Supplied records:
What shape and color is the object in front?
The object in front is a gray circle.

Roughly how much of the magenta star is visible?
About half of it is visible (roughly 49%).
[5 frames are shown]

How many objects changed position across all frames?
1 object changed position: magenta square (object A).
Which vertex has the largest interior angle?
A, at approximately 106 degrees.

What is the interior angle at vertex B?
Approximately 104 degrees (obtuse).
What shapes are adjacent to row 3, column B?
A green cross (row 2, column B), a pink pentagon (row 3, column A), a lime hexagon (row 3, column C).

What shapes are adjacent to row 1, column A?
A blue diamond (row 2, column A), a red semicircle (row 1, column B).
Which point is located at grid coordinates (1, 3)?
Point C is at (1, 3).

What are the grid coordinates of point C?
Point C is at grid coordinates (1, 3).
* * *
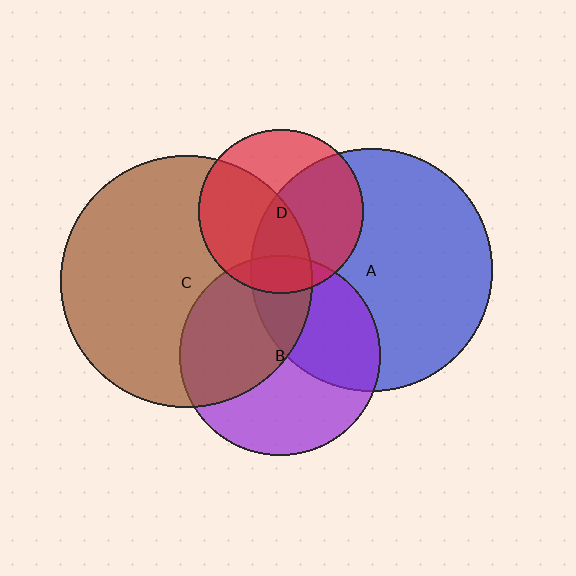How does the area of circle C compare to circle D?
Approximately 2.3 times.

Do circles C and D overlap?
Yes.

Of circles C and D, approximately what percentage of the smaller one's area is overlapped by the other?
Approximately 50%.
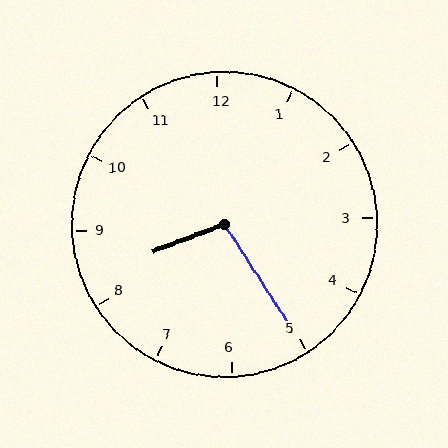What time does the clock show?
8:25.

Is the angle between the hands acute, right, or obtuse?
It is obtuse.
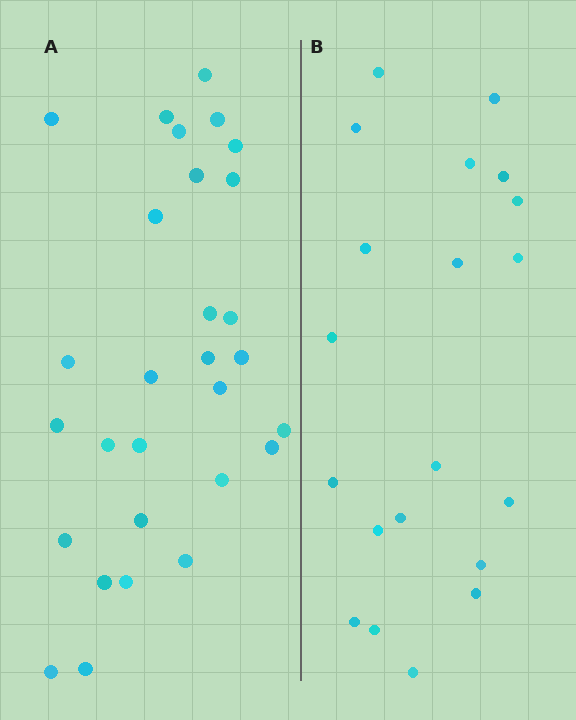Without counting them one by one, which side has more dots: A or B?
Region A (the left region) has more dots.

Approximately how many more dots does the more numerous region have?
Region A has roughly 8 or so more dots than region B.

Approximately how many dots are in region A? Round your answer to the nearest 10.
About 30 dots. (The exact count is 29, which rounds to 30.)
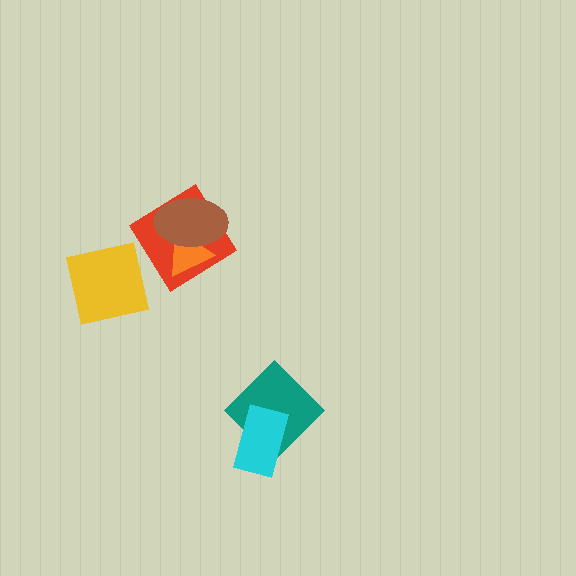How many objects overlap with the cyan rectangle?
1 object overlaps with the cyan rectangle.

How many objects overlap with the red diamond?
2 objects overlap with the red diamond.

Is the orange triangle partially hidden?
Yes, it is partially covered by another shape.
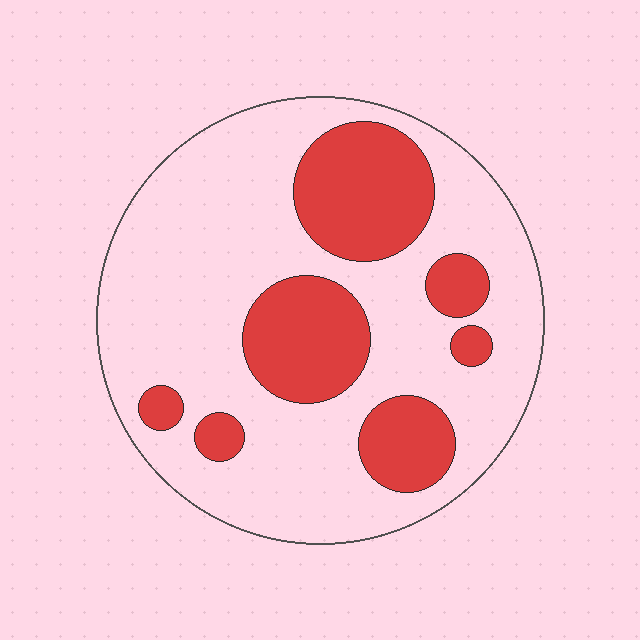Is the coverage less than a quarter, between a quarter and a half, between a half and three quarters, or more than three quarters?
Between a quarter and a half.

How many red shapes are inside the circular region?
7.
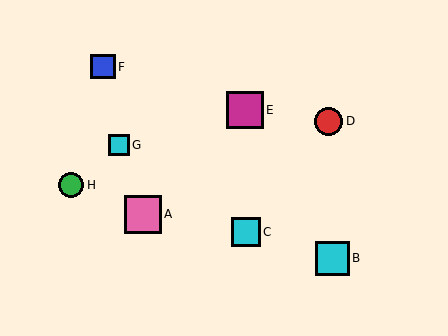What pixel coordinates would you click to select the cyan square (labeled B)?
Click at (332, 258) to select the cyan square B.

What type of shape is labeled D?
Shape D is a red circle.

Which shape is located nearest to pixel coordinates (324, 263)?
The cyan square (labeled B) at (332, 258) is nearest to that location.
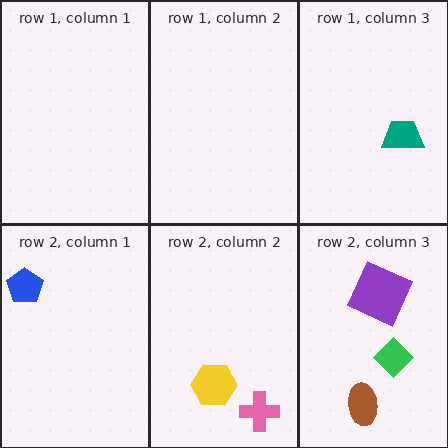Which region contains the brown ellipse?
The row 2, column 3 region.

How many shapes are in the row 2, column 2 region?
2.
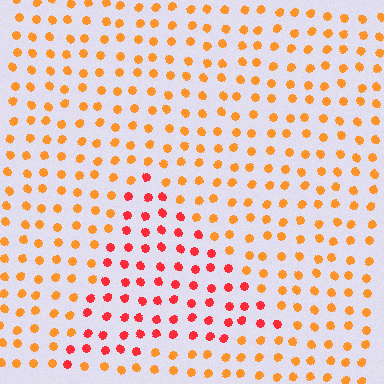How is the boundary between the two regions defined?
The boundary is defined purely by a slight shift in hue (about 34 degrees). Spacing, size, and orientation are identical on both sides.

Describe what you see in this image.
--
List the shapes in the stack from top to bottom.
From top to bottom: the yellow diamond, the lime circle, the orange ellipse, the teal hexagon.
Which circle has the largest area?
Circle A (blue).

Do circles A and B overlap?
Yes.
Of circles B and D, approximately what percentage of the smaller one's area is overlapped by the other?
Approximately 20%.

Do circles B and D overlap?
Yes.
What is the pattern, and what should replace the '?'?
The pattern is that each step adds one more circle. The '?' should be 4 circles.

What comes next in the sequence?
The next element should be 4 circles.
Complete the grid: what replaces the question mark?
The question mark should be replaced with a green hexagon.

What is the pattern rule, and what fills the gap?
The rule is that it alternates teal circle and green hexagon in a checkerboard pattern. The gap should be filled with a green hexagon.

Your goal:
Each line from the line with "What shape and color is the object in front?" to the line with "[5 frames are shown]" is to be echoed exactly; both boundary lines are included, and nothing else is to be output.

Exercise answer:
What shape and color is the object in front?
The object in front is a gray circle.

Roughly how much of the magenta star is visible?
About half of it is visible (roughly 49%).
[5 frames are shown]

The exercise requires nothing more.